### [Exercise prompt]
Quote the whole listing word for word. Do not include the pictures.

### [Entries supplied]

================================

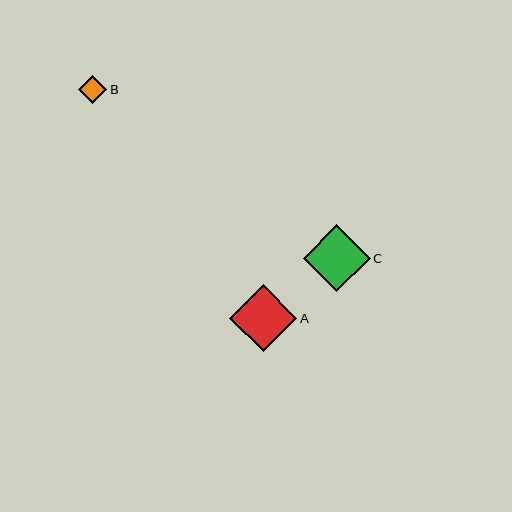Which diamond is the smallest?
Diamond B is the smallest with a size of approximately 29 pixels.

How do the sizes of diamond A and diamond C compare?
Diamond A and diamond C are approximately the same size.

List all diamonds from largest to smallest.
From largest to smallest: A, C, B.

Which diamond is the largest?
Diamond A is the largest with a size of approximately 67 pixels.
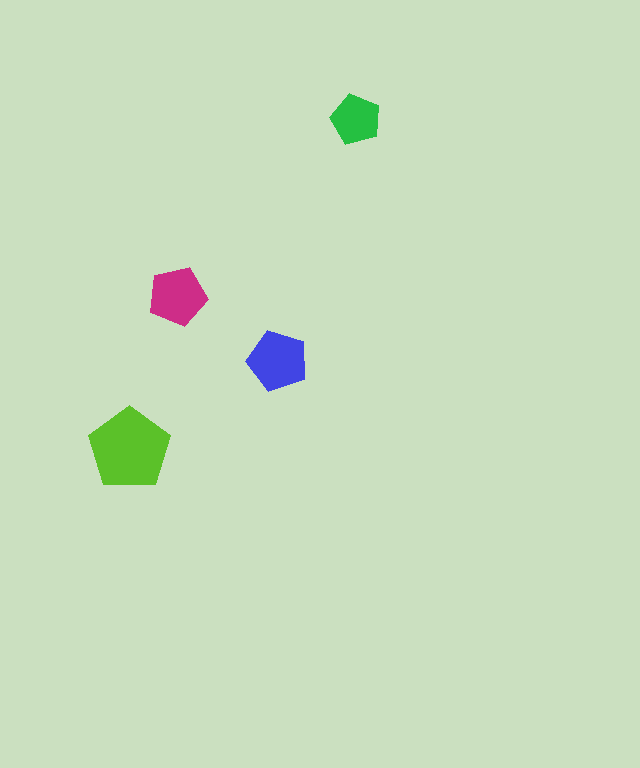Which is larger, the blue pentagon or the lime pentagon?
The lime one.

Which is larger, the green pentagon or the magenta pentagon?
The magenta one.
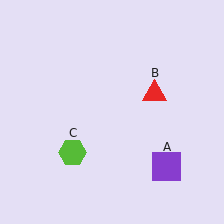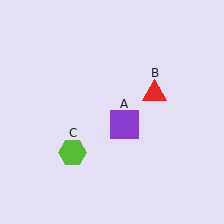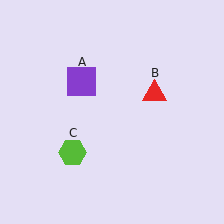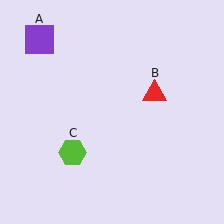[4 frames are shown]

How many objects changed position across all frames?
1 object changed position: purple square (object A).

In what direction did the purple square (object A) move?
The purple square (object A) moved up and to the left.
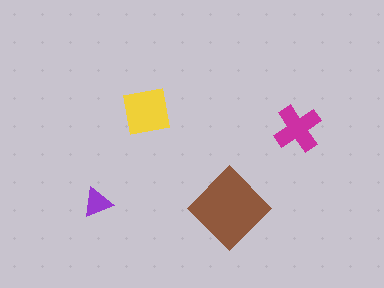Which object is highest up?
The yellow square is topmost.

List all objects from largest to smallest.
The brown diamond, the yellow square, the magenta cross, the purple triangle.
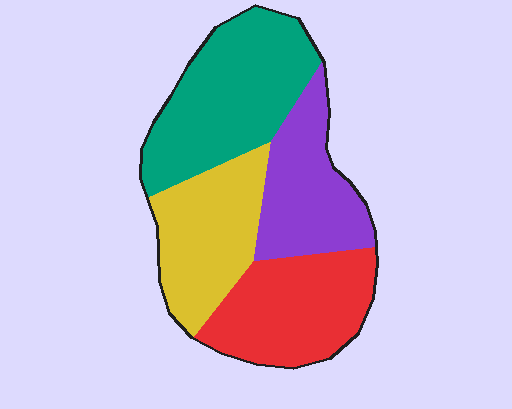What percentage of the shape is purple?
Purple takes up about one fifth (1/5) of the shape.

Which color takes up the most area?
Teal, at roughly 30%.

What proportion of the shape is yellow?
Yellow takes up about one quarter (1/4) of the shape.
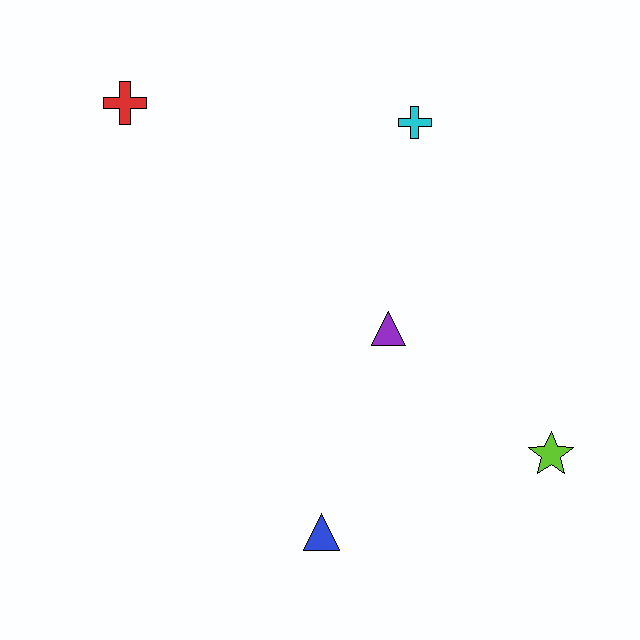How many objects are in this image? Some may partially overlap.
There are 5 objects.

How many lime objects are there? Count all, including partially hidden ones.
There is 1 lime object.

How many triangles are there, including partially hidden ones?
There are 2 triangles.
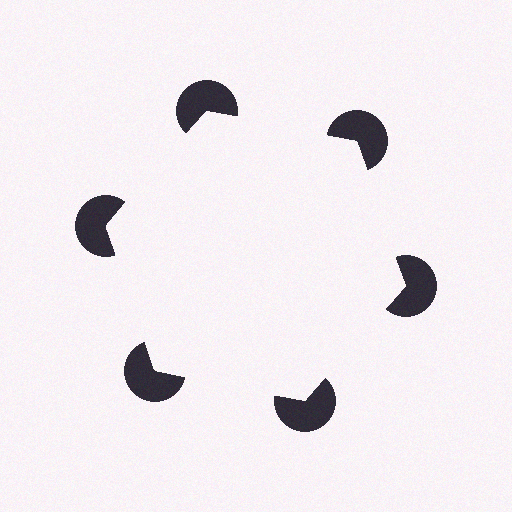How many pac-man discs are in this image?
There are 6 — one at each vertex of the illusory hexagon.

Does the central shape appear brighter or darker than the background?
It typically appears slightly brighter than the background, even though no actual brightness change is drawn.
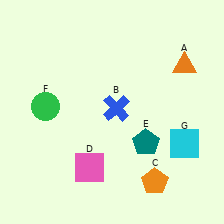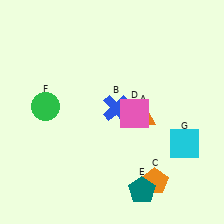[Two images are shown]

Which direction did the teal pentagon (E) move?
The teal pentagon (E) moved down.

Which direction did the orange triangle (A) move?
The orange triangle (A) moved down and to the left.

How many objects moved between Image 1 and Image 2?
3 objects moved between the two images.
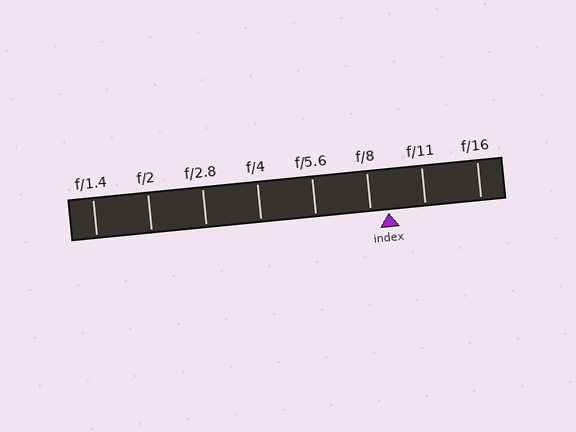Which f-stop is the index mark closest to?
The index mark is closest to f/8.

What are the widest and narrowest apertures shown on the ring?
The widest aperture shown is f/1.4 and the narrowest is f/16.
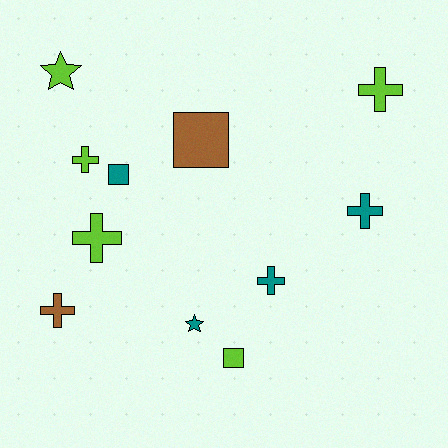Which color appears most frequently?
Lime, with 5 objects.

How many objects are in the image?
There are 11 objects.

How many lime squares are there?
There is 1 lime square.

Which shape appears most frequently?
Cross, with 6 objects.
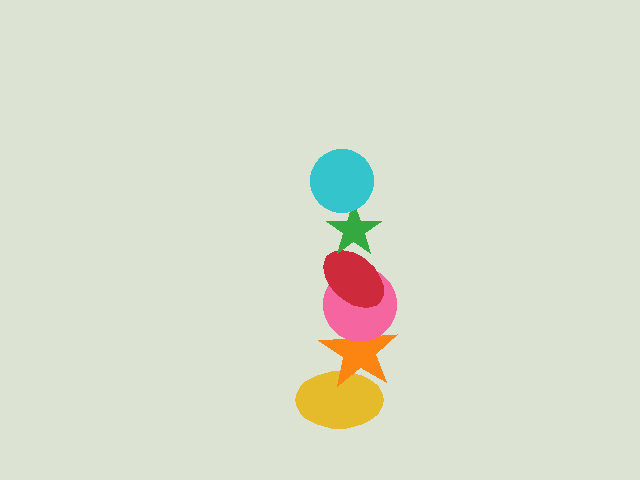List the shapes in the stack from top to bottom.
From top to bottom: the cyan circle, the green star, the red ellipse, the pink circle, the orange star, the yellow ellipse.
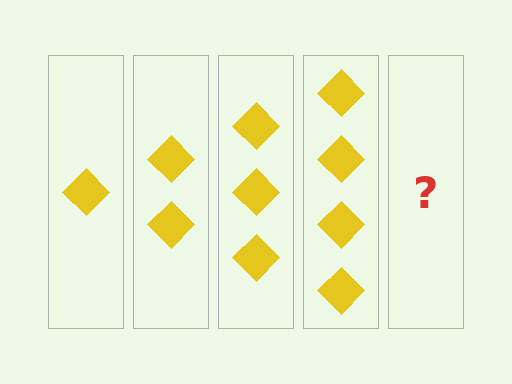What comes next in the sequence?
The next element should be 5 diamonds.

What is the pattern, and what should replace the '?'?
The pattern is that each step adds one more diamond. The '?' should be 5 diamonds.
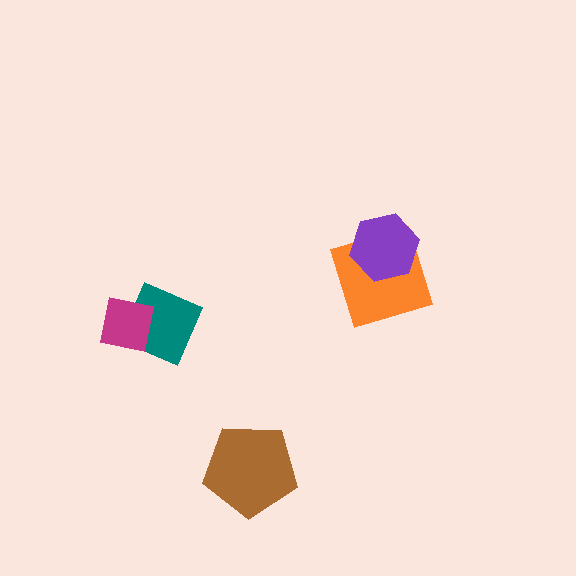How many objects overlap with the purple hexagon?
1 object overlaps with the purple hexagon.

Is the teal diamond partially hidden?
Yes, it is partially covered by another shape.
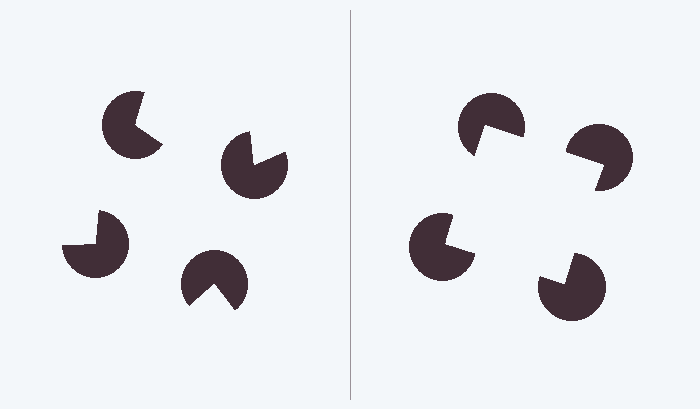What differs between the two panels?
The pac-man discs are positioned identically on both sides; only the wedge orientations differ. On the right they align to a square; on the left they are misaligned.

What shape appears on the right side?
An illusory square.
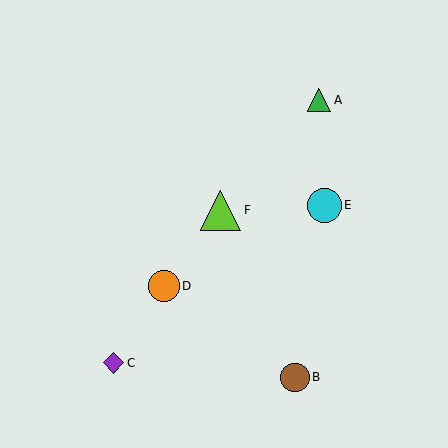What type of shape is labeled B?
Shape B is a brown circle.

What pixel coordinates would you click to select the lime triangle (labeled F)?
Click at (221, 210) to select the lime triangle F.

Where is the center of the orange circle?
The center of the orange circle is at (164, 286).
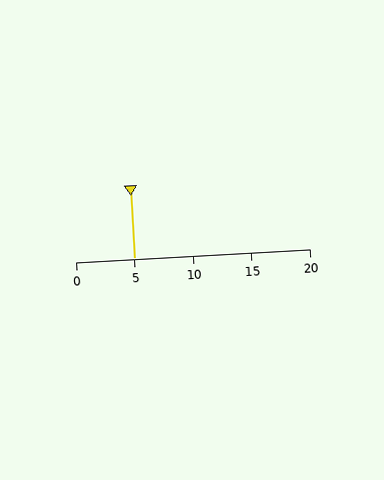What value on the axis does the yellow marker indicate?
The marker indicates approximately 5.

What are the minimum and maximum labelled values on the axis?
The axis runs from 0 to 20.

================================

### [Answer for this exercise]
Which diamond is the smallest?
Diamond B is the smallest with a size of approximately 29 pixels.

How do the sizes of diamond A and diamond C compare?
Diamond A and diamond C are approximately the same size.

List all diamonds from largest to smallest.
From largest to smallest: A, C, B.

Which diamond is the largest?
Diamond A is the largest with a size of approximately 67 pixels.
Which is larger, the blue pentagon or the lime pentagon?
The lime one.

Which is larger, the green pentagon or the magenta pentagon?
The magenta one.
[4 frames are shown]

How many objects changed position across all frames?
1 object changed position: purple square (object A).

In what direction did the purple square (object A) move?
The purple square (object A) moved up and to the left.
Which object is highest up?
The yellow square is topmost.

List all objects from largest to smallest.
The brown diamond, the yellow square, the magenta cross, the purple triangle.
What percentage of the shape is purple?
Purple takes up about one fifth (1/5) of the shape.

Which color takes up the most area?
Teal, at roughly 30%.

What proportion of the shape is yellow?
Yellow takes up about one quarter (1/4) of the shape.
How many objects are in this image? Some may partially overlap.
There are 5 objects.

How many lime objects are there? Count all, including partially hidden ones.
There is 1 lime object.

How many triangles are there, including partially hidden ones?
There are 2 triangles.
How many pac-man discs are in this image?
There are 6 — one at each vertex of the illusory hexagon.

Does the central shape appear brighter or darker than the background?
It typically appears slightly brighter than the background, even though no actual brightness change is drawn.
[Two images are shown]

Which direction did the teal pentagon (E) move?
The teal pentagon (E) moved down.

Which direction did the orange triangle (A) move?
The orange triangle (A) moved down and to the left.

How many objects moved between Image 1 and Image 2?
3 objects moved between the two images.
Which f-stop is the index mark closest to?
The index mark is closest to f/8.

What are the widest and narrowest apertures shown on the ring?
The widest aperture shown is f/1.4 and the narrowest is f/16.
Which color appears most frequently?
Lime, with 5 objects.

How many objects are in the image?
There are 11 objects.

How many lime squares are there?
There is 1 lime square.

Which shape appears most frequently?
Cross, with 6 objects.
List the shapes in the stack from top to bottom.
From top to bottom: the cyan circle, the green star, the red ellipse, the pink circle, the orange star, the yellow ellipse.
What comes next in the sequence?
The next element should be 5 diamonds.

What is the pattern, and what should replace the '?'?
The pattern is that each step adds one more diamond. The '?' should be 5 diamonds.
How many objects overlap with the purple hexagon?
1 object overlaps with the purple hexagon.

Is the teal diamond partially hidden?
Yes, it is partially covered by another shape.
What differs between the two panels?
The pac-man discs are positioned identically on both sides; only the wedge orientations differ. On the right they align to a square; on the left they are misaligned.

What shape appears on the right side?
An illusory square.
What type of shape is labeled B?
Shape B is a brown circle.

What pixel coordinates would you click to select the lime triangle (labeled F)?
Click at (221, 210) to select the lime triangle F.

Where is the center of the orange circle?
The center of the orange circle is at (164, 286).
What value on the axis does the yellow marker indicate?
The marker indicates approximately 5.

What are the minimum and maximum labelled values on the axis?
The axis runs from 0 to 20.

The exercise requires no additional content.